**EXERCISE GOAL**
Word for word, retype every entry in the listing.

**THE RECORDS**
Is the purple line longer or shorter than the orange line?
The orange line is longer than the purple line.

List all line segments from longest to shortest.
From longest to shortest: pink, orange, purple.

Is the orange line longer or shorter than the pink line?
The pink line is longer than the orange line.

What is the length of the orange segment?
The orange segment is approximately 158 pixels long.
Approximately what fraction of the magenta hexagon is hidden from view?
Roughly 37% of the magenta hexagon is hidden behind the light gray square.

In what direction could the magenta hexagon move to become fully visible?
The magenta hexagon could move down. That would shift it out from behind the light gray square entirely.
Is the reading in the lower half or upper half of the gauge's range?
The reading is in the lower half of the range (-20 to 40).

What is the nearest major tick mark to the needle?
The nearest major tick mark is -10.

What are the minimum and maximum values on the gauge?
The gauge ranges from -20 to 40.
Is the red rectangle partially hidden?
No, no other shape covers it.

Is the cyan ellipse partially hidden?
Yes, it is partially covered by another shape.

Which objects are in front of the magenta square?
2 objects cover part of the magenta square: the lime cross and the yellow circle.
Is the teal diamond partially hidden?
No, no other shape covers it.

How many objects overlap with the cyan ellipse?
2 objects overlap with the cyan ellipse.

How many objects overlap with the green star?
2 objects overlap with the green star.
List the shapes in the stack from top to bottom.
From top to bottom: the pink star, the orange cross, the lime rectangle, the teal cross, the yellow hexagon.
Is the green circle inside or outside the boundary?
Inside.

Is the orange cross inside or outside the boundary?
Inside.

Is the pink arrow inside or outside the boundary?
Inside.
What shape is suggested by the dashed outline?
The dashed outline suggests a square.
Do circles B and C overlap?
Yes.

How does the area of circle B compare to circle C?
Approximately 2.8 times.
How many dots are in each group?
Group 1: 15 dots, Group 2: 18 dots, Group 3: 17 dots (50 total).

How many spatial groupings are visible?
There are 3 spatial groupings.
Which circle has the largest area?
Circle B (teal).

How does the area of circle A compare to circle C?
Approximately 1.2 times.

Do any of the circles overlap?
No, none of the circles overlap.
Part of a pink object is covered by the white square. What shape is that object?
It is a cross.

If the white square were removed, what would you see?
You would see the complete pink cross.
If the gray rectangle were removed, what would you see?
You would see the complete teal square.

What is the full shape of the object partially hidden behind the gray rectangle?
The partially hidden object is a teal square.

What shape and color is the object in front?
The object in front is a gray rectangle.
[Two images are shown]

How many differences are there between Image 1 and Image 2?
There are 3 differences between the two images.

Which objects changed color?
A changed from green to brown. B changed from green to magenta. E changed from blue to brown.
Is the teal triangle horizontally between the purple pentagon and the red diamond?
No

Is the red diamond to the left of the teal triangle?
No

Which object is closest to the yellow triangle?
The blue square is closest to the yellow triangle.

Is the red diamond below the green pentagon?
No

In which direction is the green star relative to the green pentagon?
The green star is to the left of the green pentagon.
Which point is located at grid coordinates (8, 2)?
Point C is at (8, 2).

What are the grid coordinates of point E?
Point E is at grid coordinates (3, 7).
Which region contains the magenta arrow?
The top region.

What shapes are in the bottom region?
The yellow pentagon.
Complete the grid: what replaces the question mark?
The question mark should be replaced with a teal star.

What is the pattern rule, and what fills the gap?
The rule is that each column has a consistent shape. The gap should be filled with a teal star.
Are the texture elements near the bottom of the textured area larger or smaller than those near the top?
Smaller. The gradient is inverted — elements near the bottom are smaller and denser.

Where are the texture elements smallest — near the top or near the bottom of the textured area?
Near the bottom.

**THE COMPLETED TASK**
Is the purple line longer or shorter than the orange line?
The orange line is longer than the purple line.

List all line segments from longest to shortest.
From longest to shortest: pink, orange, purple.

Is the orange line longer or shorter than the pink line?
The pink line is longer than the orange line.

What is the length of the orange segment?
The orange segment is approximately 158 pixels long.
Approximately what fraction of the magenta hexagon is hidden from view?
Roughly 37% of the magenta hexagon is hidden behind the light gray square.

In what direction could the magenta hexagon move to become fully visible?
The magenta hexagon could move down. That would shift it out from behind the light gray square entirely.
Is the reading in the lower half or upper half of the gauge's range?
The reading is in the lower half of the range (-20 to 40).

What is the nearest major tick mark to the needle?
The nearest major tick mark is -10.

What are the minimum and maximum values on the gauge?
The gauge ranges from -20 to 40.
Is the red rectangle partially hidden?
No, no other shape covers it.

Is the cyan ellipse partially hidden?
Yes, it is partially covered by another shape.

Which objects are in front of the magenta square?
2 objects cover part of the magenta square: the lime cross and the yellow circle.
Is the teal diamond partially hidden?
No, no other shape covers it.

How many objects overlap with the cyan ellipse?
2 objects overlap with the cyan ellipse.

How many objects overlap with the green star?
2 objects overlap with the green star.
List the shapes in the stack from top to bottom.
From top to bottom: the pink star, the orange cross, the lime rectangle, the teal cross, the yellow hexagon.
Is the green circle inside or outside the boundary?
Inside.

Is the orange cross inside or outside the boundary?
Inside.

Is the pink arrow inside or outside the boundary?
Inside.
What shape is suggested by the dashed outline?
The dashed outline suggests a square.
Do circles B and C overlap?
Yes.

How does the area of circle B compare to circle C?
Approximately 2.8 times.
How many dots are in each group?
Group 1: 15 dots, Group 2: 18 dots, Group 3: 17 dots (50 total).

How many spatial groupings are visible?
There are 3 spatial groupings.
Which circle has the largest area?
Circle B (teal).

How does the area of circle A compare to circle C?
Approximately 1.2 times.

Do any of the circles overlap?
No, none of the circles overlap.
Part of a pink object is covered by the white square. What shape is that object?
It is a cross.

If the white square were removed, what would you see?
You would see the complete pink cross.
If the gray rectangle were removed, what would you see?
You would see the complete teal square.

What is the full shape of the object partially hidden behind the gray rectangle?
The partially hidden object is a teal square.

What shape and color is the object in front?
The object in front is a gray rectangle.
[Two images are shown]

How many differences are there between Image 1 and Image 2?
There are 3 differences between the two images.

Which objects changed color?
A changed from green to brown. B changed from green to magenta. E changed from blue to brown.
Is the teal triangle horizontally between the purple pentagon and the red diamond?
No

Is the red diamond to the left of the teal triangle?
No

Which object is closest to the yellow triangle?
The blue square is closest to the yellow triangle.

Is the red diamond below the green pentagon?
No

In which direction is the green star relative to the green pentagon?
The green star is to the left of the green pentagon.
Which point is located at grid coordinates (8, 2)?
Point C is at (8, 2).

What are the grid coordinates of point E?
Point E is at grid coordinates (3, 7).
Which region contains the magenta arrow?
The top region.

What shapes are in the bottom region?
The yellow pentagon.
Complete the grid: what replaces the question mark?
The question mark should be replaced with a teal star.

What is the pattern rule, and what fills the gap?
The rule is that each column has a consistent shape. The gap should be filled with a teal star.
Are the texture elements near the bottom of the textured area larger or smaller than those near the top?
Smaller. The gradient is inverted — elements near the bottom are smaller and denser.

Where are the texture elements smallest — near the top or near the bottom of the textured area?
Near the bottom.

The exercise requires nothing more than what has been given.